══ Supplied material ══

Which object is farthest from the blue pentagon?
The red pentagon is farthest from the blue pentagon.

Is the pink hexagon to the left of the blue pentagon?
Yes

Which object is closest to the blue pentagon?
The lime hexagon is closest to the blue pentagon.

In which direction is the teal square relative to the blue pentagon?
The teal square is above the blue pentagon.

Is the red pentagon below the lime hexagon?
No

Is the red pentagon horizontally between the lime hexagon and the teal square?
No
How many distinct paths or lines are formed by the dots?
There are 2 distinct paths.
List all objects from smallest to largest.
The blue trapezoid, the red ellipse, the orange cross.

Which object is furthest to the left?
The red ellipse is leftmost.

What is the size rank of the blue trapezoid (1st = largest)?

═══
══ Supplied material ══

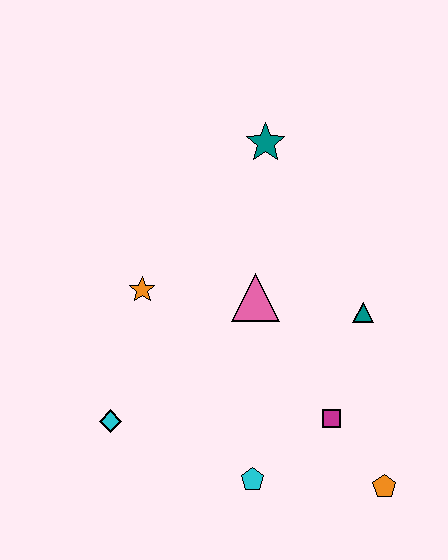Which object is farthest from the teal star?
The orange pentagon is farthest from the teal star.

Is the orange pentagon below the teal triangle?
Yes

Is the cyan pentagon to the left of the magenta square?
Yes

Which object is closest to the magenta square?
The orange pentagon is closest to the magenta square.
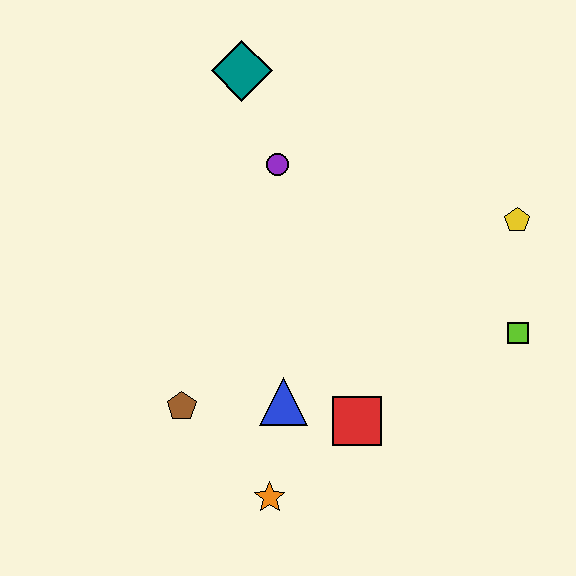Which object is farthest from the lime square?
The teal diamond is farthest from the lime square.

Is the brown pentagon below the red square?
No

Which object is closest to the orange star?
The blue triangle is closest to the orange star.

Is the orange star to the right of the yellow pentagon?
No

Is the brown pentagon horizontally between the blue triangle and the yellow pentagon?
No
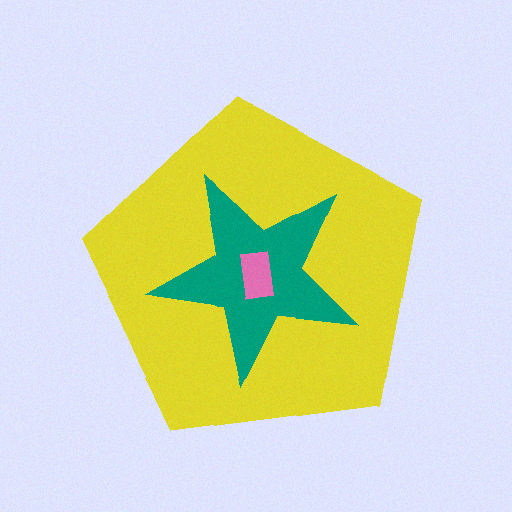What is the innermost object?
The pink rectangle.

═══

Problem description:
From the records above, repeat exactly the lines from the one with "Is the red pentagon below the lime hexagon?" through the one with "What is the size", both included.

Output of the exercise:
Is the red pentagon below the lime hexagon?
No

Is the red pentagon horizontally between the lime hexagon and the teal square?
No
How many distinct paths or lines are formed by the dots?
There are 2 distinct paths.
List all objects from smallest to largest.
The blue trapezoid, the red ellipse, the orange cross.

Which object is furthest to the left?
The red ellipse is leftmost.

What is the size rank of the blue trapezoid (1st = largest)?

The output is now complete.